Start of DATA
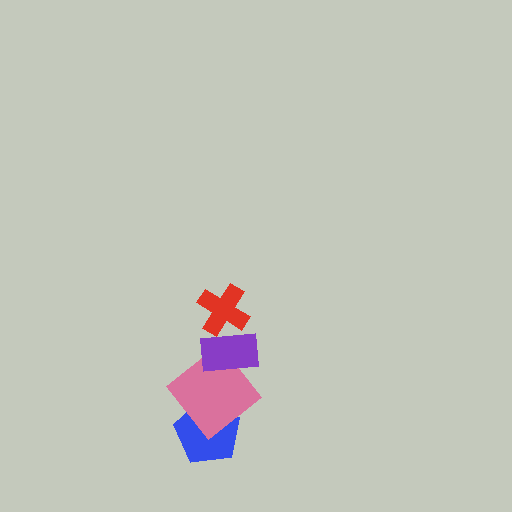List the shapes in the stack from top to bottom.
From top to bottom: the red cross, the purple rectangle, the pink diamond, the blue pentagon.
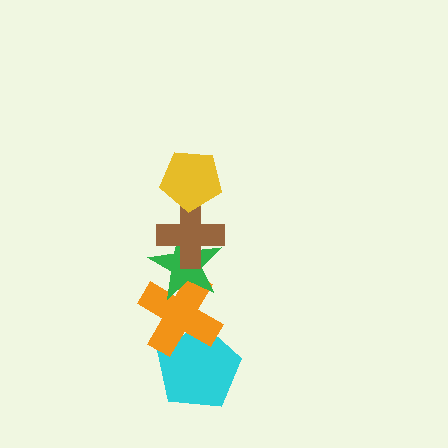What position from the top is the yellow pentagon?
The yellow pentagon is 1st from the top.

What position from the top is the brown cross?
The brown cross is 2nd from the top.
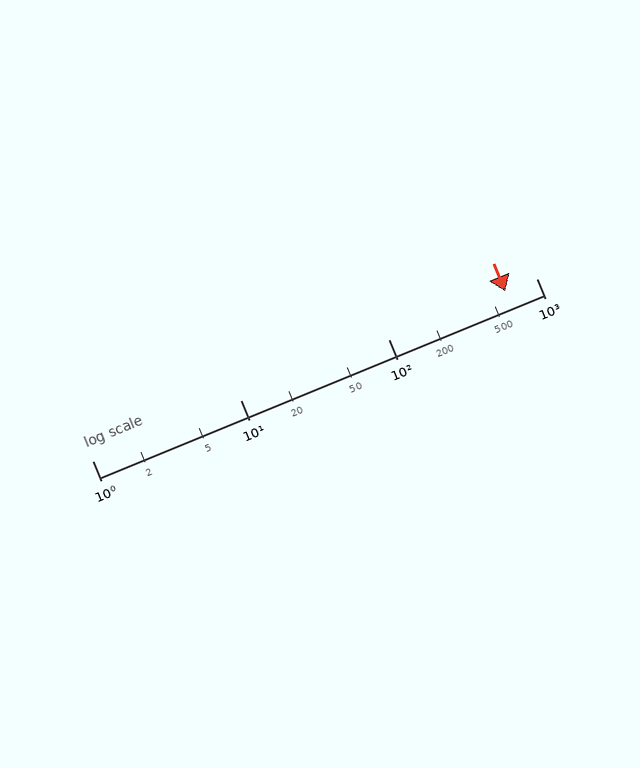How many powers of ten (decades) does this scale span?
The scale spans 3 decades, from 1 to 1000.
End of DATA
_AIM OF THE EXERCISE_
Reproduce the lines from the one with "How many powers" through the end of the data, keeping both end lines, adding nothing, and dropping any pictures.

_EXERCISE RESULT_
How many powers of ten (decades) does this scale span?
The scale spans 3 decades, from 1 to 1000.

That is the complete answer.